[Records from a data collection]
************

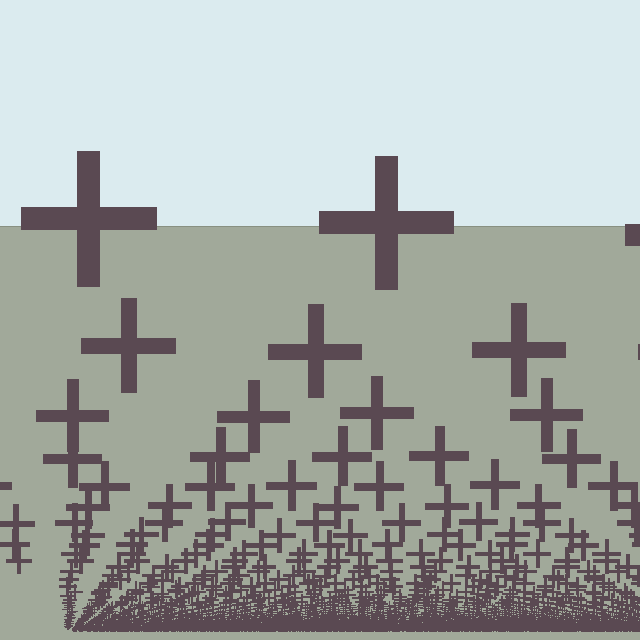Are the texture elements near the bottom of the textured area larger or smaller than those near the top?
Smaller. The gradient is inverted — elements near the bottom are smaller and denser.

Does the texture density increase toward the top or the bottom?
Density increases toward the bottom.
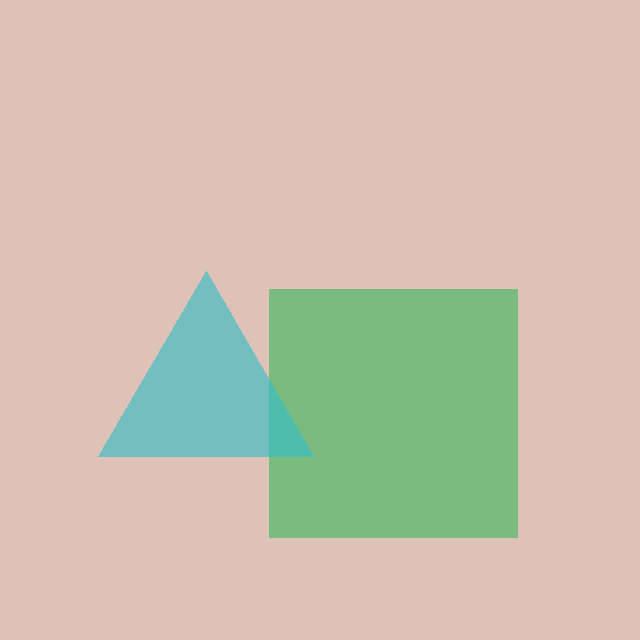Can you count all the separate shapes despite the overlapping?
Yes, there are 2 separate shapes.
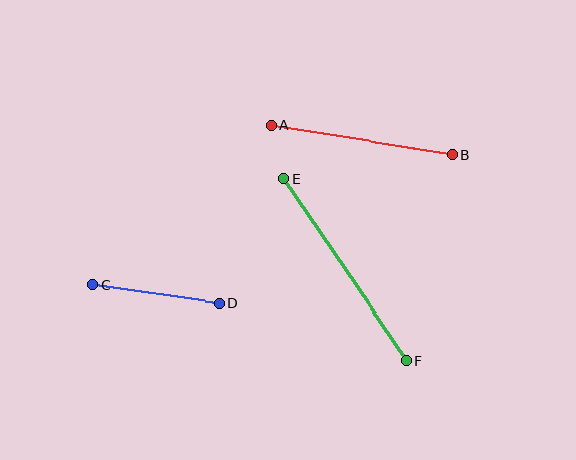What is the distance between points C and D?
The distance is approximately 128 pixels.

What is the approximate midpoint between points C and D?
The midpoint is at approximately (155, 294) pixels.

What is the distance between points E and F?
The distance is approximately 219 pixels.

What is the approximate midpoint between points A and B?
The midpoint is at approximately (362, 140) pixels.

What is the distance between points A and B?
The distance is approximately 184 pixels.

************

EXERCISE DETAILS — Return each line from the material above exactly, but not the pictures.

RESPONSE TO THE EXERCISE —
Are the texture elements near the bottom of the textured area larger or smaller than those near the top?
Smaller. The gradient is inverted — elements near the bottom are smaller and denser.

Does the texture density increase toward the top or the bottom?
Density increases toward the bottom.
Can you count all the separate shapes despite the overlapping?
Yes, there are 2 separate shapes.
What is the distance between points C and D?
The distance is approximately 128 pixels.

What is the approximate midpoint between points C and D?
The midpoint is at approximately (155, 294) pixels.

What is the distance between points E and F?
The distance is approximately 219 pixels.

What is the approximate midpoint between points A and B?
The midpoint is at approximately (362, 140) pixels.

What is the distance between points A and B?
The distance is approximately 184 pixels.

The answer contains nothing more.